* [Exercise task]: Skip the images and copy each record exactly as written.

[Visual geometry question entries]
>>>>

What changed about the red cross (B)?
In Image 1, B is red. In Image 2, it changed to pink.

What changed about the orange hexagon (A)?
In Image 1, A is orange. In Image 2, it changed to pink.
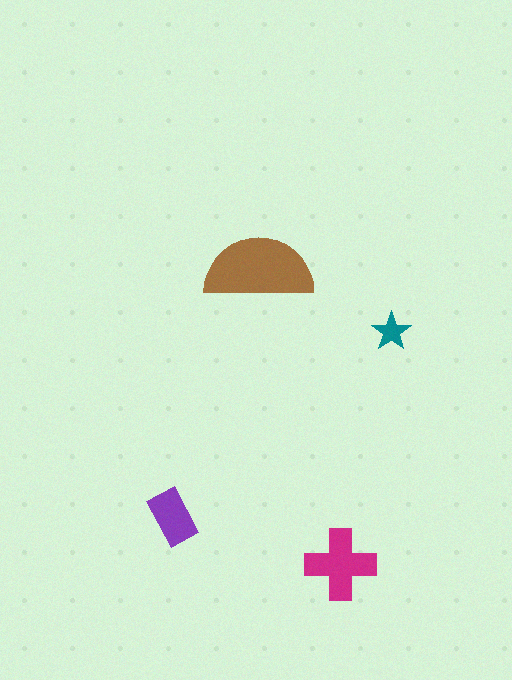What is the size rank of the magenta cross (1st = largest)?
2nd.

<<<<

* [Problem solution]:
What changed about the red cross (B)?
In Image 1, B is red. In Image 2, it changed to pink.

What changed about the orange hexagon (A)?
In Image 1, A is orange. In Image 2, it changed to pink.
What is the size rank of the magenta cross (1st = largest)?
2nd.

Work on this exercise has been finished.